● Problem to work on
Quote exactly, and only, the lines from the one with "What is the pattern, and" through the end of the listing.

● Items
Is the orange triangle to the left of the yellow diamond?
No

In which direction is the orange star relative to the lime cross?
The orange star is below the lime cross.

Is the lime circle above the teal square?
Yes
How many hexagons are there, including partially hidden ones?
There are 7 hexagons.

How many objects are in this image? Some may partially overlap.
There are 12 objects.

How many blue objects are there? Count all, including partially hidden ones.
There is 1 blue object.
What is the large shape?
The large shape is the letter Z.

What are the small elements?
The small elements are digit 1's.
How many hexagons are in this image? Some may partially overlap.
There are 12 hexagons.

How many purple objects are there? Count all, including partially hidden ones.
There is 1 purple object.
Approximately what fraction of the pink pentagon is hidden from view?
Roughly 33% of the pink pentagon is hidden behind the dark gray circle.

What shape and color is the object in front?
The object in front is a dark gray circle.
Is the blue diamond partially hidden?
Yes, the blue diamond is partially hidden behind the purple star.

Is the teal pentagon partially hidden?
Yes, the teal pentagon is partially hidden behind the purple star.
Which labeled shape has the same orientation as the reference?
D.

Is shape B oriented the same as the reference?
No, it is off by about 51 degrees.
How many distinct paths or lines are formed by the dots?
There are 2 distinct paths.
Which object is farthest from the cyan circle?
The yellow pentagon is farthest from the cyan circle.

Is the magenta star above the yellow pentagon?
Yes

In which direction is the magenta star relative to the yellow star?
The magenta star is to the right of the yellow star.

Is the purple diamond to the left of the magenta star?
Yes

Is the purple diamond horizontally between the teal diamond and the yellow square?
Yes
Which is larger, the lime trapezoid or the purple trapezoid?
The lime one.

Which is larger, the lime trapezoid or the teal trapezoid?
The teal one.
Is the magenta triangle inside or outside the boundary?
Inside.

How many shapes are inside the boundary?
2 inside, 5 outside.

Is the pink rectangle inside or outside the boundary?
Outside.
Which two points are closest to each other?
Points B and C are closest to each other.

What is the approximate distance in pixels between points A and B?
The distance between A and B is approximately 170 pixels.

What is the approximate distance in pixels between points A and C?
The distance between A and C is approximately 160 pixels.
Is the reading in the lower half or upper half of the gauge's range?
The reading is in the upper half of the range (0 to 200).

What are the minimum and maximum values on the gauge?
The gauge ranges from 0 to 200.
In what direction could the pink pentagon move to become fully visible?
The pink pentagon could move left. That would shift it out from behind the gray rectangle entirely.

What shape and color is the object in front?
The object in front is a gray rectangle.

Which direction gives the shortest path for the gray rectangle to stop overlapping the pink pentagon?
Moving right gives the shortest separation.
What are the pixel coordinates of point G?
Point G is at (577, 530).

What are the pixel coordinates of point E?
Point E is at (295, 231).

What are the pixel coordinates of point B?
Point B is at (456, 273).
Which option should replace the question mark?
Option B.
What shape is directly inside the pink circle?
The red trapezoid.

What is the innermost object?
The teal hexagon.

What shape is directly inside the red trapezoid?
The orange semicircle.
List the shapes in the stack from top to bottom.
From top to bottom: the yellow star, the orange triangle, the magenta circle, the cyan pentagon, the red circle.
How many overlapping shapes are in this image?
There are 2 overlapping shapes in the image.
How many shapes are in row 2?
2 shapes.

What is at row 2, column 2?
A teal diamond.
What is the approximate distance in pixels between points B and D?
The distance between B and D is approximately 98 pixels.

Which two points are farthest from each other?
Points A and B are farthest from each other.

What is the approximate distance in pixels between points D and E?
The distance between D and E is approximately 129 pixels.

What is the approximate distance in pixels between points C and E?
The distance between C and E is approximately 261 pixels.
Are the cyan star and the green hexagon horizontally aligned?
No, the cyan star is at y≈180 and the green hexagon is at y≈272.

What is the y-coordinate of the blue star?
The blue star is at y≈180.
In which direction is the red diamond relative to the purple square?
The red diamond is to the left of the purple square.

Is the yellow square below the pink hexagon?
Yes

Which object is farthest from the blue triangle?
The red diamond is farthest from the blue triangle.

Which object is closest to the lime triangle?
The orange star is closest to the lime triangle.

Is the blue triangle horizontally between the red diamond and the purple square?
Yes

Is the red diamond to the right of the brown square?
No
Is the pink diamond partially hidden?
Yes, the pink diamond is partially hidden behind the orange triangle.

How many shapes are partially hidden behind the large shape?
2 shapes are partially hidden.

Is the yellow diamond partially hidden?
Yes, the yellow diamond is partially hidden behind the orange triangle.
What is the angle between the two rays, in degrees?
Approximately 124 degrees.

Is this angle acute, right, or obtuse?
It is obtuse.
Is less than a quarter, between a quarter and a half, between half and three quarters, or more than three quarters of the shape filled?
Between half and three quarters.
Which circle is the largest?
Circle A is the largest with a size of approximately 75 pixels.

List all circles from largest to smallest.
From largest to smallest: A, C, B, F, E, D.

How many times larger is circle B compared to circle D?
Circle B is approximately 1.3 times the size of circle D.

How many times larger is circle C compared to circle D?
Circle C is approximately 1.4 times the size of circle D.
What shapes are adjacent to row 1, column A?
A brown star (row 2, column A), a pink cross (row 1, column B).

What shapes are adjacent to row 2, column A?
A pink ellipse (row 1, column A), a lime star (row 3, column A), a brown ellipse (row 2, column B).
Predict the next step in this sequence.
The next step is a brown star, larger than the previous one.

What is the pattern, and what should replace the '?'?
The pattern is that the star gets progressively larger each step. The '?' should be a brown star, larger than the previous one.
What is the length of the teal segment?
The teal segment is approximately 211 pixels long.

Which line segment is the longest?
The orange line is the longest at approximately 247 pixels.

● Full solution
What is the pattern, and what should replace the '?'?
The pattern is that the star gets progressively larger each step. The '?' should be a brown star, larger than the previous one.
What is the length of the teal segment?
The teal segment is approximately 211 pixels long.

Which line segment is the longest?
The orange line is the longest at approximately 247 pixels.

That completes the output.